[Collected data]

Start

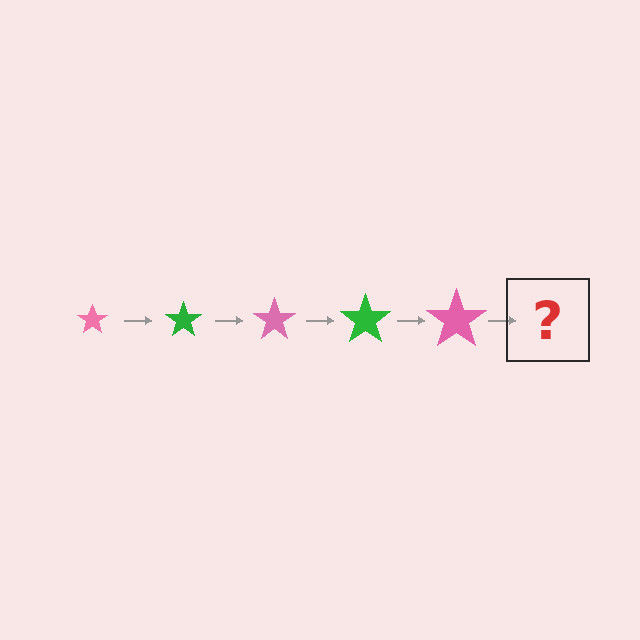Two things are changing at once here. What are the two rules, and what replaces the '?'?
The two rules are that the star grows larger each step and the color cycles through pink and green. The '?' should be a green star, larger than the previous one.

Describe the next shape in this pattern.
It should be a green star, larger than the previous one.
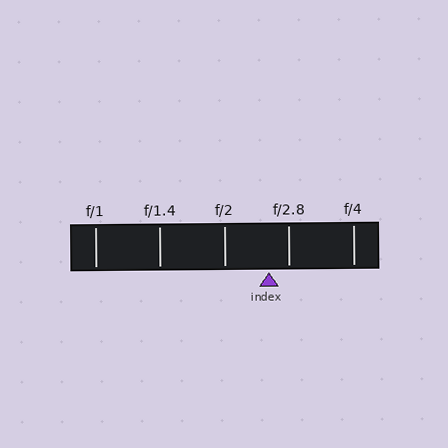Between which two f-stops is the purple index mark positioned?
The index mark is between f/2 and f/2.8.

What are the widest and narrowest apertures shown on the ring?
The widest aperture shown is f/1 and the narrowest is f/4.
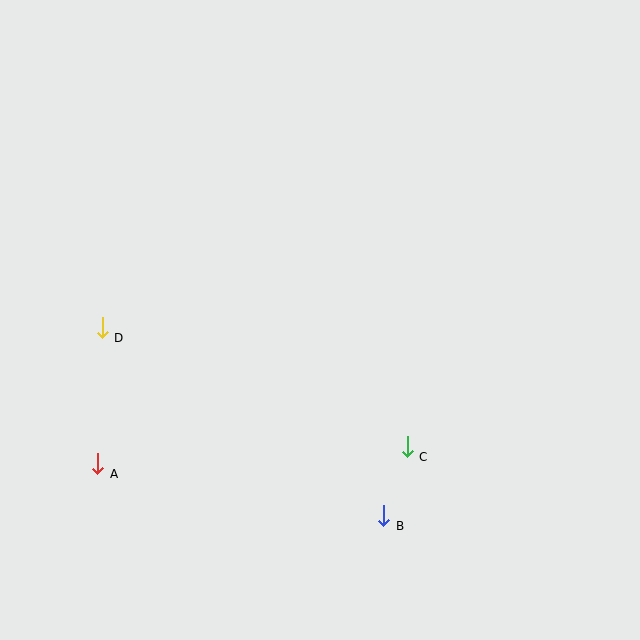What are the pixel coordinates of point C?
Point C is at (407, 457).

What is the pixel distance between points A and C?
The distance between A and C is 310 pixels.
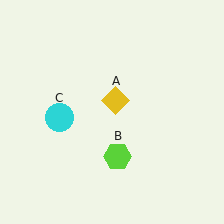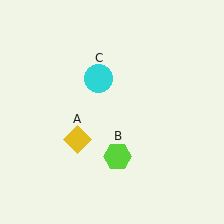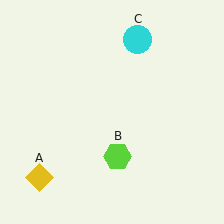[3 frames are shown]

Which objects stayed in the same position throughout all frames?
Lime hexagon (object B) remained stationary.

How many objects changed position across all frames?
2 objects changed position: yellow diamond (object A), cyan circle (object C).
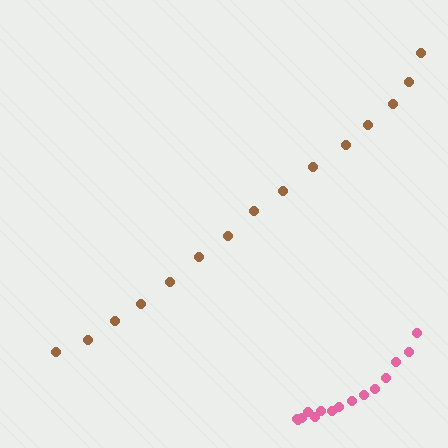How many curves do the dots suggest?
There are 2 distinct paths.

End

Task statement: Return each line of the data, keeping its wording exact and omitting pictures.

Expected answer:
Two things are changing at once here. What are the two rules, and what replaces the '?'?
The two rules are that the star grows larger each step and the color cycles through pink and green. The '?' should be a green star, larger than the previous one.

Describe the next shape in this pattern.
It should be a green star, larger than the previous one.
Between which two f-stops is the purple index mark positioned?
The index mark is between f/2 and f/2.8.

What are the widest and narrowest apertures shown on the ring?
The widest aperture shown is f/1 and the narrowest is f/4.
What are the pixel coordinates of point C?
Point C is at (407, 457).

What is the pixel distance between points A and C?
The distance between A and C is 310 pixels.
[3 frames are shown]

Which objects stayed in the same position throughout all frames?
Lime hexagon (object B) remained stationary.

How many objects changed position across all frames?
2 objects changed position: yellow diamond (object A), cyan circle (object C).
How many curves do the dots suggest?
There are 2 distinct paths.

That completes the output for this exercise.